* EXERCISE INSTRUCTIONS *
Quote every line as written. Omit pictures.

* SUPPLIED MATERIAL *
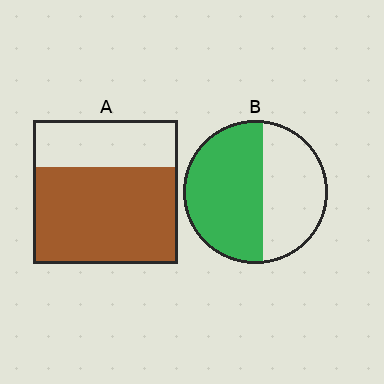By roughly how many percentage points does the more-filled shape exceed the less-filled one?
By roughly 10 percentage points (A over B).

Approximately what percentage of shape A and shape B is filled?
A is approximately 65% and B is approximately 55%.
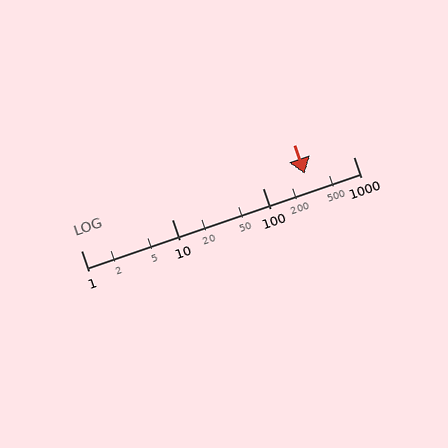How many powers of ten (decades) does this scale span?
The scale spans 3 decades, from 1 to 1000.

* RESPONSE TO THIS EXERCISE *
By roughly how many percentage points does the more-filled shape exceed the less-filled one?
By roughly 10 percentage points (A over B).

Approximately what percentage of shape A and shape B is filled?
A is approximately 65% and B is approximately 55%.
How many powers of ten (decades) does this scale span?
The scale spans 3 decades, from 1 to 1000.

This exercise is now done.